_EXERCISE INSTRUCTIONS:_
From the listing that follows, extract every line and set it down unaltered.

_RECORDS PROVIDED:_
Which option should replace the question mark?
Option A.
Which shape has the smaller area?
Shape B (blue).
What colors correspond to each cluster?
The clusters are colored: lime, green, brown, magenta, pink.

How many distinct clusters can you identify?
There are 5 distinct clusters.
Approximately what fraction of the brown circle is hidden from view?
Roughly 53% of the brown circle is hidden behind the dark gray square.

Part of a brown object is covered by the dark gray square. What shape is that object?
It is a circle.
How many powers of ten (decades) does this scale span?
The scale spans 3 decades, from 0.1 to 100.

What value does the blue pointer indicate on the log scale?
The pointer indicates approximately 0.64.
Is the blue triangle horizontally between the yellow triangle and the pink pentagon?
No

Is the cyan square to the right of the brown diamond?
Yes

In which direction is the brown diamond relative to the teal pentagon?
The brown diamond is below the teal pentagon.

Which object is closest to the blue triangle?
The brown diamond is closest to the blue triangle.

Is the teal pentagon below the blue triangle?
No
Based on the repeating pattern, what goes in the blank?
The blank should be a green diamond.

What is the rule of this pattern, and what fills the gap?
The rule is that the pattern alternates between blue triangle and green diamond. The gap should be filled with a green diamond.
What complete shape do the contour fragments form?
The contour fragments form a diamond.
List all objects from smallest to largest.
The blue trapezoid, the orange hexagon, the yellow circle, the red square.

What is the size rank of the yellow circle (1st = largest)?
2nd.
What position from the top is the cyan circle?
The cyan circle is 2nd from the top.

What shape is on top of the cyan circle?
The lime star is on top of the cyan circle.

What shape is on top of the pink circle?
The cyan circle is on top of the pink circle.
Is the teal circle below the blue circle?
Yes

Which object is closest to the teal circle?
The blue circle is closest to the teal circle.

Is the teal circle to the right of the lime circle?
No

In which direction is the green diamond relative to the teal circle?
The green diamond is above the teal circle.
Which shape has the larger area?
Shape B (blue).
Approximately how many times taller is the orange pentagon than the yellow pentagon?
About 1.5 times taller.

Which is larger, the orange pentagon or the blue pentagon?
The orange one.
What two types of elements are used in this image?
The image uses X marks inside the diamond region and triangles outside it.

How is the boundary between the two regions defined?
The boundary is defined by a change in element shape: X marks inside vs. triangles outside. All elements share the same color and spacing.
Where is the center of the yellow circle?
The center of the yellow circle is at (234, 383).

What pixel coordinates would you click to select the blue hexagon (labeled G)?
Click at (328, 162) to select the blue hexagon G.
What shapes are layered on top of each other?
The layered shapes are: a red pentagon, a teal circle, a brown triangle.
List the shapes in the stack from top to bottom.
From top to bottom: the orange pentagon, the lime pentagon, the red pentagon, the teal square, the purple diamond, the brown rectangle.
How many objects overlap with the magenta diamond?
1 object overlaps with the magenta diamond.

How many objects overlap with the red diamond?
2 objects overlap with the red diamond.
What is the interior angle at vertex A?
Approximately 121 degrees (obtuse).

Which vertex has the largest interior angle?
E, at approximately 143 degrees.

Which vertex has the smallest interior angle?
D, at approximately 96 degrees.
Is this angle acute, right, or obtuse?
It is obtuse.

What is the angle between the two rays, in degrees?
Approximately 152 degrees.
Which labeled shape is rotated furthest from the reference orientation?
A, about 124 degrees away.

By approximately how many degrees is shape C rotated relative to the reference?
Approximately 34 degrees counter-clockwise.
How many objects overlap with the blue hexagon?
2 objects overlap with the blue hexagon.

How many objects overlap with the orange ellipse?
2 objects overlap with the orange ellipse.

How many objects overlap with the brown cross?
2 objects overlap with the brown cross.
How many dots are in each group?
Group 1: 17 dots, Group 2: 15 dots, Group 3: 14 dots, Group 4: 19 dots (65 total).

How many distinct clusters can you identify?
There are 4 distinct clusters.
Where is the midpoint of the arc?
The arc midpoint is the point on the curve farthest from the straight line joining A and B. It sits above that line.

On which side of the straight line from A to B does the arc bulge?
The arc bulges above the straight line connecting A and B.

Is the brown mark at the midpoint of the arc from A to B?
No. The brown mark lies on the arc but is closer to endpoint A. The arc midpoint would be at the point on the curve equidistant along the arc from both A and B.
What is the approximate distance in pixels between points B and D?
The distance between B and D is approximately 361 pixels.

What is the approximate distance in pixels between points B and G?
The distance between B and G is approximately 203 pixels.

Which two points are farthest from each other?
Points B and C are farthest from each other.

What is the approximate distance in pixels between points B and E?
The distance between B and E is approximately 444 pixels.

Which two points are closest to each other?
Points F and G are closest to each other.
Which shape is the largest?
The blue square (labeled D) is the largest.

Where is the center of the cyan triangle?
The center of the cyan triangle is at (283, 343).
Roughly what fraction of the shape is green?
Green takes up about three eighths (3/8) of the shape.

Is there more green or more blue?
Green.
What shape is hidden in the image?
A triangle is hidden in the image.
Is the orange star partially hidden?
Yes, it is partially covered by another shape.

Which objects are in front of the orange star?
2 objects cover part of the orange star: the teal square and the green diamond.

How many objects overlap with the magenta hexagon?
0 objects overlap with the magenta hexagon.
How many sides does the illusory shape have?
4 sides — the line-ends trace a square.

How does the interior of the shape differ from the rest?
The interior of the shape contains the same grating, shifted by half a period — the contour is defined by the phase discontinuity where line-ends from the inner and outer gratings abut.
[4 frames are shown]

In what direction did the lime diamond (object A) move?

_TASK SOLUTION:_
Which option should replace the question mark?
Option A.
Which shape has the smaller area?
Shape B (blue).
What colors correspond to each cluster?
The clusters are colored: lime, green, brown, magenta, pink.

How many distinct clusters can you identify?
There are 5 distinct clusters.
Approximately what fraction of the brown circle is hidden from view?
Roughly 53% of the brown circle is hidden behind the dark gray square.

Part of a brown object is covered by the dark gray square. What shape is that object?
It is a circle.
How many powers of ten (decades) does this scale span?
The scale spans 3 decades, from 0.1 to 100.

What value does the blue pointer indicate on the log scale?
The pointer indicates approximately 0.64.
Is the blue triangle horizontally between the yellow triangle and the pink pentagon?
No

Is the cyan square to the right of the brown diamond?
Yes

In which direction is the brown diamond relative to the teal pentagon?
The brown diamond is below the teal pentagon.

Which object is closest to the blue triangle?
The brown diamond is closest to the blue triangle.

Is the teal pentagon below the blue triangle?
No
Based on the repeating pattern, what goes in the blank?
The blank should be a green diamond.

What is the rule of this pattern, and what fills the gap?
The rule is that the pattern alternates between blue triangle and green diamond. The gap should be filled with a green diamond.
What complete shape do the contour fragments form?
The contour fragments form a diamond.
List all objects from smallest to largest.
The blue trapezoid, the orange hexagon, the yellow circle, the red square.

What is the size rank of the yellow circle (1st = largest)?
2nd.
What position from the top is the cyan circle?
The cyan circle is 2nd from the top.

What shape is on top of the cyan circle?
The lime star is on top of the cyan circle.

What shape is on top of the pink circle?
The cyan circle is on top of the pink circle.
Is the teal circle below the blue circle?
Yes

Which object is closest to the teal circle?
The blue circle is closest to the teal circle.

Is the teal circle to the right of the lime circle?
No

In which direction is the green diamond relative to the teal circle?
The green diamond is above the teal circle.
Which shape has the larger area?
Shape B (blue).
Approximately how many times taller is the orange pentagon than the yellow pentagon?
About 1.5 times taller.

Which is larger, the orange pentagon or the blue pentagon?
The orange one.
What two types of elements are used in this image?
The image uses X marks inside the diamond region and triangles outside it.

How is the boundary between the two regions defined?
The boundary is defined by a change in element shape: X marks inside vs. triangles outside. All elements share the same color and spacing.
Where is the center of the yellow circle?
The center of the yellow circle is at (234, 383).

What pixel coordinates would you click to select the blue hexagon (labeled G)?
Click at (328, 162) to select the blue hexagon G.
What shapes are layered on top of each other?
The layered shapes are: a red pentagon, a teal circle, a brown triangle.
List the shapes in the stack from top to bottom.
From top to bottom: the orange pentagon, the lime pentagon, the red pentagon, the teal square, the purple diamond, the brown rectangle.
How many objects overlap with the magenta diamond?
1 object overlaps with the magenta diamond.

How many objects overlap with the red diamond?
2 objects overlap with the red diamond.
What is the interior angle at vertex A?
Approximately 121 degrees (obtuse).

Which vertex has the largest interior angle?
E, at approximately 143 degrees.

Which vertex has the smallest interior angle?
D, at approximately 96 degrees.
Is this angle acute, right, or obtuse?
It is obtuse.

What is the angle between the two rays, in degrees?
Approximately 152 degrees.
Which labeled shape is rotated furthest from the reference orientation?
A, about 124 degrees away.

By approximately how many degrees is shape C rotated relative to the reference?
Approximately 34 degrees counter-clockwise.
How many objects overlap with the blue hexagon?
2 objects overlap with the blue hexagon.

How many objects overlap with the orange ellipse?
2 objects overlap with the orange ellipse.

How many objects overlap with the brown cross?
2 objects overlap with the brown cross.
How many dots are in each group?
Group 1: 17 dots, Group 2: 15 dots, Group 3: 14 dots, Group 4: 19 dots (65 total).

How many distinct clusters can you identify?
There are 4 distinct clusters.
Where is the midpoint of the arc?
The arc midpoint is the point on the curve farthest from the straight line joining A and B. It sits above that line.

On which side of the straight line from A to B does the arc bulge?
The arc bulges above the straight line connecting A and B.

Is the brown mark at the midpoint of the arc from A to B?
No. The brown mark lies on the arc but is closer to endpoint A. The arc midpoint would be at the point on the curve equidistant along the arc from both A and B.
What is the approximate distance in pixels between points B and D?
The distance between B and D is approximately 361 pixels.

What is the approximate distance in pixels between points B and G?
The distance between B and G is approximately 203 pixels.

Which two points are farthest from each other?
Points B and C are farthest from each other.

What is the approximate distance in pixels between points B and E?
The distance between B and E is approximately 444 pixels.

Which two points are closest to each other?
Points F and G are closest to each other.
Which shape is the largest?
The blue square (labeled D) is the largest.

Where is the center of the cyan triangle?
The center of the cyan triangle is at (283, 343).
Roughly what fraction of the shape is green?
Green takes up about three eighths (3/8) of the shape.

Is there more green or more blue?
Green.
What shape is hidden in the image?
A triangle is hidden in the image.
Is the orange star partially hidden?
Yes, it is partially covered by another shape.

Which objects are in front of the orange star?
2 objects cover part of the orange star: the teal square and the green diamond.

How many objects overlap with the magenta hexagon?
0 objects overlap with the magenta hexagon.
How many sides does the illusory shape have?
4 sides — the line-ends trace a square.

How does the interior of the shape differ from the rest?
The interior of the shape contains the same grating, shifted by half a period — the contour is defined by the phase discontinuity where line-ends from the inner and outer gratings abut.
[4 frames are shown]

In what direction did the lime diamond (object A) move?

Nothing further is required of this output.